What the task requires:
Please work out how many lines in the material contain "frames" and give only that figure.

Given data:
+++
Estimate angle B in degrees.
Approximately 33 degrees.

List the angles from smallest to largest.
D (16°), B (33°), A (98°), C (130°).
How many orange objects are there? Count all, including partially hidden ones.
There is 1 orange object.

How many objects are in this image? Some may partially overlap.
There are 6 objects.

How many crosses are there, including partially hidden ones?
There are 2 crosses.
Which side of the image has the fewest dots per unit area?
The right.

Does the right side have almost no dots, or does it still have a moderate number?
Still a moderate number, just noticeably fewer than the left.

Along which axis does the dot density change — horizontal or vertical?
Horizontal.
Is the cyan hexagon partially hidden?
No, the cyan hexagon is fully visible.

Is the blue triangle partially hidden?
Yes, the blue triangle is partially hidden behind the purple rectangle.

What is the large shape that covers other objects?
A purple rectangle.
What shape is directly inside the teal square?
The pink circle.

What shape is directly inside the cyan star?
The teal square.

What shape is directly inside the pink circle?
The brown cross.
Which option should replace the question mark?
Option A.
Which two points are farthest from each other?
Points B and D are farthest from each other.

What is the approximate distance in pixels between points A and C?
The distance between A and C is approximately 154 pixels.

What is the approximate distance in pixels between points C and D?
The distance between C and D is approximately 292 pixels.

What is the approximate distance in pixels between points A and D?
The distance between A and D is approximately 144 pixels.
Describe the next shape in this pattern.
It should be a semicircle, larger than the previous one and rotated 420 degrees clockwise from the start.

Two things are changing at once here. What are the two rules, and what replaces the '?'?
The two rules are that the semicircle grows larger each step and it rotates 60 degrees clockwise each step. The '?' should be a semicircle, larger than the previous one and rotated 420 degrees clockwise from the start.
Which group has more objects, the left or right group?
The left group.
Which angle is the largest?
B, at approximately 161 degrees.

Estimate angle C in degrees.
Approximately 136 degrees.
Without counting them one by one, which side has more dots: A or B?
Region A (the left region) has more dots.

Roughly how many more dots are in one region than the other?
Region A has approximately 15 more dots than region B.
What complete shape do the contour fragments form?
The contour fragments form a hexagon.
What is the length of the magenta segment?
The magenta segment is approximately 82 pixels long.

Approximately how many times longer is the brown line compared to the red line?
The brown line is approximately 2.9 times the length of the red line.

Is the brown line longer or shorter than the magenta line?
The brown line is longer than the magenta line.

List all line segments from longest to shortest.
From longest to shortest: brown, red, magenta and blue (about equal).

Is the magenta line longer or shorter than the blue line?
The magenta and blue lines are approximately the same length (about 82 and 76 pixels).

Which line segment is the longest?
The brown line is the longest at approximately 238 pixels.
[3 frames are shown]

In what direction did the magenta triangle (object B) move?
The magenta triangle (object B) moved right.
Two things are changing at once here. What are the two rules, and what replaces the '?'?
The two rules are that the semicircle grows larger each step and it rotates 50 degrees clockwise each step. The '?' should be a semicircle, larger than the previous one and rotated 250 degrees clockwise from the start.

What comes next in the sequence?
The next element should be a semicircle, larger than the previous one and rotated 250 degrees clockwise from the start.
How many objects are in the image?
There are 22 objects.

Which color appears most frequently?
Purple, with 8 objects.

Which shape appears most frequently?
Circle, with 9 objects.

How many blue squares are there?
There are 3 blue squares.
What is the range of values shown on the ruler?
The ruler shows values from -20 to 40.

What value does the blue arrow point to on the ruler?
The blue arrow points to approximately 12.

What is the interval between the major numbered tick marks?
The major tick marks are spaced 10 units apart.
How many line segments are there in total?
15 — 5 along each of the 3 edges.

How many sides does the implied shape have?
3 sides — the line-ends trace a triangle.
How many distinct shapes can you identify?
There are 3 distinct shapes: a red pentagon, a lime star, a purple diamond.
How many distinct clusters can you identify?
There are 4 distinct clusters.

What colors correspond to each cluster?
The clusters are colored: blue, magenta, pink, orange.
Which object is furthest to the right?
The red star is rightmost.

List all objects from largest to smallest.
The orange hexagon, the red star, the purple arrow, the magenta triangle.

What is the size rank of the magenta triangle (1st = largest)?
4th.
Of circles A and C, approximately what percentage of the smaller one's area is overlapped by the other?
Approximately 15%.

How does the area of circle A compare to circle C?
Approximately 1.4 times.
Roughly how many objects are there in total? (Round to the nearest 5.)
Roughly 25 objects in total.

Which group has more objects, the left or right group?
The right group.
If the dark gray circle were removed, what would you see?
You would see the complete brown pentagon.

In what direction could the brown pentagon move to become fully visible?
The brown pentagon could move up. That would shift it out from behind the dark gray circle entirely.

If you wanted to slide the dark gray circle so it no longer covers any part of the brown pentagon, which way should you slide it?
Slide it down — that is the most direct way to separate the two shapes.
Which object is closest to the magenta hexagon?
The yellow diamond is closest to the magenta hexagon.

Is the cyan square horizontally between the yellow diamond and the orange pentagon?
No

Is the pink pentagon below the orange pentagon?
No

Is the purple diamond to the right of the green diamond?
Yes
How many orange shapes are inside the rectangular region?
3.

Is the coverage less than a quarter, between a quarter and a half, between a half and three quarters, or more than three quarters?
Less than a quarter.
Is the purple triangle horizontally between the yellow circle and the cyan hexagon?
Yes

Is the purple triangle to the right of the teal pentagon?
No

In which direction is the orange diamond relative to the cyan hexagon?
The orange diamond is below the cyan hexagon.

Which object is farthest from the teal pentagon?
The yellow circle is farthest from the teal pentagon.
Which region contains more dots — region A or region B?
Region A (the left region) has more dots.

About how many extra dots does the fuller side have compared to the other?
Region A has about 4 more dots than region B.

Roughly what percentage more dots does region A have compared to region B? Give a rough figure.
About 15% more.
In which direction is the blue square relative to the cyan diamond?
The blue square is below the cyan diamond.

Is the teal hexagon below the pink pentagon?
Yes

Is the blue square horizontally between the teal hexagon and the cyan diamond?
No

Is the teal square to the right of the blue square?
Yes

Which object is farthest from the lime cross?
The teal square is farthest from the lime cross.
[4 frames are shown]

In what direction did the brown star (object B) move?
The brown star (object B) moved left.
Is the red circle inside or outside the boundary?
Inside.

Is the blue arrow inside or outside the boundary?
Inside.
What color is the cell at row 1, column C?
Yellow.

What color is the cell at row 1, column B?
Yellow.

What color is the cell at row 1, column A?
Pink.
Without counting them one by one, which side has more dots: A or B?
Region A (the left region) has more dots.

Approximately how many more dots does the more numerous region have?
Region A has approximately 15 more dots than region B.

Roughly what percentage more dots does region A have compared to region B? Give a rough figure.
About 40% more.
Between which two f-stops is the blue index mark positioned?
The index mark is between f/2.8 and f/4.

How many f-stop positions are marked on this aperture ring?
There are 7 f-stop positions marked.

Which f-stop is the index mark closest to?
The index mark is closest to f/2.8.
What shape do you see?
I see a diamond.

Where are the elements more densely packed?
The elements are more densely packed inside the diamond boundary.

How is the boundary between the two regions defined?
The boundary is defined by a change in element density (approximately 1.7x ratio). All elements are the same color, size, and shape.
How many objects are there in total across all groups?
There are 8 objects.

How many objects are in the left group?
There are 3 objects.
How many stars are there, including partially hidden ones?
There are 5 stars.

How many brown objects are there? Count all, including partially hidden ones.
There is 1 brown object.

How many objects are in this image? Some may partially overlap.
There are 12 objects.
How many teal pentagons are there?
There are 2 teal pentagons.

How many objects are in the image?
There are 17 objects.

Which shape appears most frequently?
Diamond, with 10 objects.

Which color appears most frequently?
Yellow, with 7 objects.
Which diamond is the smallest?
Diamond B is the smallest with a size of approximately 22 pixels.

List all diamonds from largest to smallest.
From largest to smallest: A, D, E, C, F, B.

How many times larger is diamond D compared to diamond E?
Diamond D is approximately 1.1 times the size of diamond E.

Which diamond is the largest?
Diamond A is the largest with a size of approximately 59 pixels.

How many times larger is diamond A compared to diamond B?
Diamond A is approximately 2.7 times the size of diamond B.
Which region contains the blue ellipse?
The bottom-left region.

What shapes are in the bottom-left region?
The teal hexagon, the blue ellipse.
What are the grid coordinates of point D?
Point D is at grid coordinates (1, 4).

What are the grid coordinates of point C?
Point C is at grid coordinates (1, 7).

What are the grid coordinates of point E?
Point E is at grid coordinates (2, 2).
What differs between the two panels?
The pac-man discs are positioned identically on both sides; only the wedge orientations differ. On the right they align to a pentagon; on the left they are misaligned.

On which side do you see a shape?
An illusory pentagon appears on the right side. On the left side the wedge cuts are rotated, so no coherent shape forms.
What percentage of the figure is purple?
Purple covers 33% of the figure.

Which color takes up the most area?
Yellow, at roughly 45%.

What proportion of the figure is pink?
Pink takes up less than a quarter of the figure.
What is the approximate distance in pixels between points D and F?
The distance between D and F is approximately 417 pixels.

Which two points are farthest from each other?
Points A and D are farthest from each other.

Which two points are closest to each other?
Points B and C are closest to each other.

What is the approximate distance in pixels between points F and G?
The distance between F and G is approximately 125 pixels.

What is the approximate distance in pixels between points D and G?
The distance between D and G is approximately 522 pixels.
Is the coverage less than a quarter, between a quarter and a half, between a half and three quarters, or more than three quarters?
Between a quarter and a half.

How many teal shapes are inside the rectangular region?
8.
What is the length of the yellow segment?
+++
Solution to the exercise:
2